_JOB_
Without pictures, output exactly the lines running from the line containing "What shape is" to the end of the listing below.

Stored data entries
--------------------------------

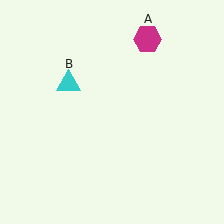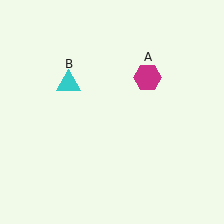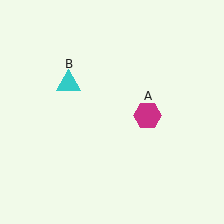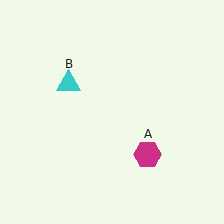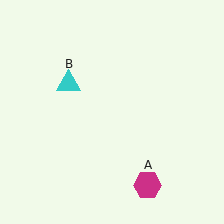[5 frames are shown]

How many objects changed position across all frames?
1 object changed position: magenta hexagon (object A).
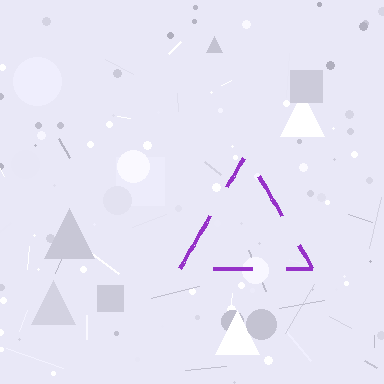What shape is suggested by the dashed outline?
The dashed outline suggests a triangle.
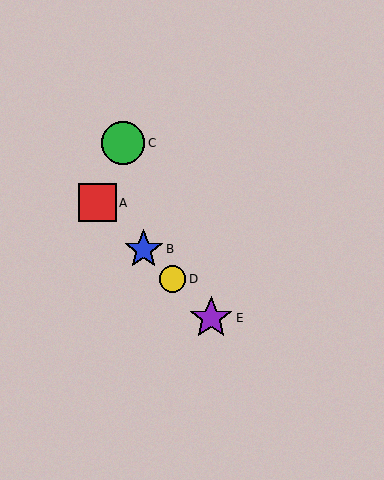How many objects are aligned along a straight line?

--------------------------------

_WRITTEN SOLUTION_
What shape is suggested by the dashed outline?
The dashed outline suggests a triangle.
How many objects are aligned along a straight line?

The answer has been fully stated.